SET TASK:
Write out all of the data exactly as it appears.

DATASET:
======

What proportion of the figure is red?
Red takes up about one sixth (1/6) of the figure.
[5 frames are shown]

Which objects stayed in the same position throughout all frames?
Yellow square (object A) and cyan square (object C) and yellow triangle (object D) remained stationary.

======

FULL ANSWER:
What proportion of the figure is red?
Red takes up about one sixth (1/6) of the figure.
[5 frames are shown]

Which objects stayed in the same position throughout all frames?
Yellow square (object A) and cyan square (object C) and yellow triangle (object D) remained stationary.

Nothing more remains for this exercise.